TASK STATEMENT
Exactly and only the lines from the one containing "Which object is closest to the red star?" through the close of the entries below are to be set down.

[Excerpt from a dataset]
* * * *
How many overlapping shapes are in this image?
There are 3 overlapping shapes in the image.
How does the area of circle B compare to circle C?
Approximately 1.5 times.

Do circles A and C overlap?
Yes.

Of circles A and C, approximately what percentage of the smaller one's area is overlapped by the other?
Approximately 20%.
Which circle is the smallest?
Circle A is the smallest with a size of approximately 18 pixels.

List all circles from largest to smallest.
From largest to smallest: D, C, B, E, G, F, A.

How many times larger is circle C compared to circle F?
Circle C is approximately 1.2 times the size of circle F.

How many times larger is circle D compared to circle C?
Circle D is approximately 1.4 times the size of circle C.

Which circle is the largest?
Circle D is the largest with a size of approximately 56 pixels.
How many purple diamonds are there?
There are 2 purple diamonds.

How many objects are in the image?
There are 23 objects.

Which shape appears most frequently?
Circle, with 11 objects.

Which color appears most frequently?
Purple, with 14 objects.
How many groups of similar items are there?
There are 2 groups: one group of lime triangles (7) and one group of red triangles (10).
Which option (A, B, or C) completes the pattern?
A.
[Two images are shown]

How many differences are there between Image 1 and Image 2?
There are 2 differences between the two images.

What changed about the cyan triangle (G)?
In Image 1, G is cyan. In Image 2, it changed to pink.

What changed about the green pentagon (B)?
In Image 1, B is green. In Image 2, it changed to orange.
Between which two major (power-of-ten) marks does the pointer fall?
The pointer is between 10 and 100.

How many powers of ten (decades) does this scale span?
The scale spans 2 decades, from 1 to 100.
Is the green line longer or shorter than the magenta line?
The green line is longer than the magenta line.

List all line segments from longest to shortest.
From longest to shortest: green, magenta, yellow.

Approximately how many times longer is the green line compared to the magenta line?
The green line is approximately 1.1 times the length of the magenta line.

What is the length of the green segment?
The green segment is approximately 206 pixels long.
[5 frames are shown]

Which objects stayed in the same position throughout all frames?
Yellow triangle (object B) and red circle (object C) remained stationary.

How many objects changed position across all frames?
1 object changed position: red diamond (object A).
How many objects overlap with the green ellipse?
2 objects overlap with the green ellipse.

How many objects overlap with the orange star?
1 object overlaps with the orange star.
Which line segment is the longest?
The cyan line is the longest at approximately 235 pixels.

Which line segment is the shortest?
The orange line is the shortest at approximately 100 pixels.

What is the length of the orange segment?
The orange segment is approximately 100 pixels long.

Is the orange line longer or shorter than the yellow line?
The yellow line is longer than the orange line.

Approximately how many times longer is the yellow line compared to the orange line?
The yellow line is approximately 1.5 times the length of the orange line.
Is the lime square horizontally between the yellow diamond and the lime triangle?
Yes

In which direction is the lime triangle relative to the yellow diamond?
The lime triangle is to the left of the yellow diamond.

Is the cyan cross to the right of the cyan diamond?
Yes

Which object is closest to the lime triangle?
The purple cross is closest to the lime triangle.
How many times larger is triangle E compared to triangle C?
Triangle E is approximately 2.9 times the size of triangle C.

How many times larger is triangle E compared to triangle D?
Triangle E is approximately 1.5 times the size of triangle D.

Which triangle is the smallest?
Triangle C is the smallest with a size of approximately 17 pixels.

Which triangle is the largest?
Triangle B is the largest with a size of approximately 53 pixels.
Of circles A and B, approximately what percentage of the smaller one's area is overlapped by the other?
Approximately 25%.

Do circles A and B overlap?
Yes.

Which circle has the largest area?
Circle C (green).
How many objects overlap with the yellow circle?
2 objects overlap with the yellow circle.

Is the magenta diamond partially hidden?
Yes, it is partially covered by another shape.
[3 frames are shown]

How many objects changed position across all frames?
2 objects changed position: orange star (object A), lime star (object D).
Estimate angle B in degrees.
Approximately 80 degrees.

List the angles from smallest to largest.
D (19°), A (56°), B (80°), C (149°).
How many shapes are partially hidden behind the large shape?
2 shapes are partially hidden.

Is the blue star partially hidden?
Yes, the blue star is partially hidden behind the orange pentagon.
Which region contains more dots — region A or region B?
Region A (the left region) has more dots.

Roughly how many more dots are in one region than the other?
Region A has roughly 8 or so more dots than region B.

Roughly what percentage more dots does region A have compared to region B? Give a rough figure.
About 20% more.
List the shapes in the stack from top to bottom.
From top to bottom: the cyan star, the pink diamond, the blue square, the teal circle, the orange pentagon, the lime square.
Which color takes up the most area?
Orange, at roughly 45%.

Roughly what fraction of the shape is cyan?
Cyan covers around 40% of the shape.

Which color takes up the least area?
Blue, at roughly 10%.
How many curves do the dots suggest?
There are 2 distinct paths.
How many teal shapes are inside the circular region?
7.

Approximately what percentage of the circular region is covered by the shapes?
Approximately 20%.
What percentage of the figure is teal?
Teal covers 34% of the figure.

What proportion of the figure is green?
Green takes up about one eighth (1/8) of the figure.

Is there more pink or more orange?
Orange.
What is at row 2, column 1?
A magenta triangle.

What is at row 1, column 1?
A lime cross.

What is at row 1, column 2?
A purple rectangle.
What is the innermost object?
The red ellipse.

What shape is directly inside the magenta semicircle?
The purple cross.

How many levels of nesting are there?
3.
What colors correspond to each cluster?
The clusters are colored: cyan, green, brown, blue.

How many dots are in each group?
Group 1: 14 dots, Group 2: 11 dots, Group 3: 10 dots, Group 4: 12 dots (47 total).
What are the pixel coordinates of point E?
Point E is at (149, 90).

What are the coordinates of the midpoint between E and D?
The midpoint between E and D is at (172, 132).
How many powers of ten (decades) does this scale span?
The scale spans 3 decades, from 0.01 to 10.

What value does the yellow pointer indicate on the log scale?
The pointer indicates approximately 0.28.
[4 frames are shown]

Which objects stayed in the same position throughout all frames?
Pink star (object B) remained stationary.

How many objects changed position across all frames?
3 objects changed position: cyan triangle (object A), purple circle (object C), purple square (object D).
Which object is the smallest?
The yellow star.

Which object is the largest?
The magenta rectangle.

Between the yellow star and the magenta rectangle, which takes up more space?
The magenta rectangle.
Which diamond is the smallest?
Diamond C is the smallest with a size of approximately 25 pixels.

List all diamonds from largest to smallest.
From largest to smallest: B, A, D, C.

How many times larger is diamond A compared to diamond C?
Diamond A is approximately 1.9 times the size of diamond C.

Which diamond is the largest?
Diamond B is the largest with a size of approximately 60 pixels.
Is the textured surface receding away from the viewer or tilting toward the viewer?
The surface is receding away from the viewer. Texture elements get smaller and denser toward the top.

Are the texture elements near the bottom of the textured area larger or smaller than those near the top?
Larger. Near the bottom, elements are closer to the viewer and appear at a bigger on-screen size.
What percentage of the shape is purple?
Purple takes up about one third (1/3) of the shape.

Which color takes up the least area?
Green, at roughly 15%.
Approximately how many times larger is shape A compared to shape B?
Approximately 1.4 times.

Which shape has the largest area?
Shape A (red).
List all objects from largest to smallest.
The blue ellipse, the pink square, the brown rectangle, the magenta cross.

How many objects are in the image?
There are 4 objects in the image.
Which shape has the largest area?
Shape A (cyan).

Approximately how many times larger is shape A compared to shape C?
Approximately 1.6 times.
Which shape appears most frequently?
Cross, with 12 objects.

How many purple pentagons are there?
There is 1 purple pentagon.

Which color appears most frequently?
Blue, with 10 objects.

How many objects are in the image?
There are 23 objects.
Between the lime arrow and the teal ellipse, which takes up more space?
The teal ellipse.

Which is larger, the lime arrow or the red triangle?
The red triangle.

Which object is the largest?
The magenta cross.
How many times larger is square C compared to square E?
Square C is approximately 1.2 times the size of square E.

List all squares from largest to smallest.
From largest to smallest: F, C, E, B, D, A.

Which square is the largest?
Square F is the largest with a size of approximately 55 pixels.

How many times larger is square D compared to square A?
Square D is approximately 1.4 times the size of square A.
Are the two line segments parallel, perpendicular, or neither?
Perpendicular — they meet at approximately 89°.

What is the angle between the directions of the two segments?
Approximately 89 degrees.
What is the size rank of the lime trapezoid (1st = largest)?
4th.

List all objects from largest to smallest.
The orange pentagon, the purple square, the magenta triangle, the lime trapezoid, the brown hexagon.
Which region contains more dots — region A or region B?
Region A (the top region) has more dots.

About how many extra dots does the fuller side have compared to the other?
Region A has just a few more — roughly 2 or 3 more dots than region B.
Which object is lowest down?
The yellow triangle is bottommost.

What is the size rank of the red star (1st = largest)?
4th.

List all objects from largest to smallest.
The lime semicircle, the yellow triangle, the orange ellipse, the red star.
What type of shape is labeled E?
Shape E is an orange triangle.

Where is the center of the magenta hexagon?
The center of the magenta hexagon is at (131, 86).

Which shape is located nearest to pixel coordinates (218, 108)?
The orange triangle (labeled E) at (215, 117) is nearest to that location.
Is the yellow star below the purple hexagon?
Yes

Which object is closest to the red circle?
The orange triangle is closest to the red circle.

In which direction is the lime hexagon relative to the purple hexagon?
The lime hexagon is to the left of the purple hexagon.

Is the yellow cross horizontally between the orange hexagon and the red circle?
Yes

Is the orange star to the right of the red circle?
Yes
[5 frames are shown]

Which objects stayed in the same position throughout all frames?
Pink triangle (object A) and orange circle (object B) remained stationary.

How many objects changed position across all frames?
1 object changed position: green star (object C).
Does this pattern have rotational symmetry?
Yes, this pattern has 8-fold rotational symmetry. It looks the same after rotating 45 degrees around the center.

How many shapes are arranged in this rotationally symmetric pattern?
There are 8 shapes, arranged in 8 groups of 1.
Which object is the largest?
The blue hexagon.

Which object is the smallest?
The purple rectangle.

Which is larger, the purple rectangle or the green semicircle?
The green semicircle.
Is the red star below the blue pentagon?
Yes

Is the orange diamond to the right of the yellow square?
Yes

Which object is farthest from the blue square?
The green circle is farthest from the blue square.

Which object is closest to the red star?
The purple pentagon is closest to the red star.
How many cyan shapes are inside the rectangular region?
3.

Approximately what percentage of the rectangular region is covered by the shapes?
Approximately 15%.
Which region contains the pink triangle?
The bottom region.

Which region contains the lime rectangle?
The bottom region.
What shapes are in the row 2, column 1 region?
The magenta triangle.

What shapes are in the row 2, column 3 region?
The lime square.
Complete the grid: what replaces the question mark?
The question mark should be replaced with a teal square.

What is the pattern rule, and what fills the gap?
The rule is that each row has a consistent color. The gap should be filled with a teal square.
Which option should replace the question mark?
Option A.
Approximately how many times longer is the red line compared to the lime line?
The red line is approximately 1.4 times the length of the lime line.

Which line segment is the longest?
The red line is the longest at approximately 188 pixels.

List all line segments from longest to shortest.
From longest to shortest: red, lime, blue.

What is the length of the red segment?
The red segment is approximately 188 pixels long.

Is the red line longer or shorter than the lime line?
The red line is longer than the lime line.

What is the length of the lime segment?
* * * *
RESPONSE
Which object is closest to the red star?
The purple pentagon is closest to the red star.
How many cyan shapes are inside the rectangular region?
3.

Approximately what percentage of the rectangular region is covered by the shapes?
Approximately 15%.
Which region contains the pink triangle?
The bottom region.

Which region contains the lime rectangle?
The bottom region.
What shapes are in the row 2, column 1 region?
The magenta triangle.

What shapes are in the row 2, column 3 region?
The lime square.
Complete the grid: what replaces the question mark?
The question mark should be replaced with a teal square.

What is the pattern rule, and what fills the gap?
The rule is that each row has a consistent color. The gap should be filled with a teal square.
Which option should replace the question mark?
Option A.
Approximately how many times longer is the red line compared to the lime line?
The red line is approximately 1.4 times the length of the lime line.

Which line segment is the longest?
The red line is the longest at approximately 188 pixels.

List all line segments from longest to shortest.
From longest to shortest: red, lime, blue.

What is the length of the red segment?
The red segment is approximately 188 pixels long.

Is the red line longer or shorter than the lime line?
The red line is longer than the lime line.

What is the length of the lime segment?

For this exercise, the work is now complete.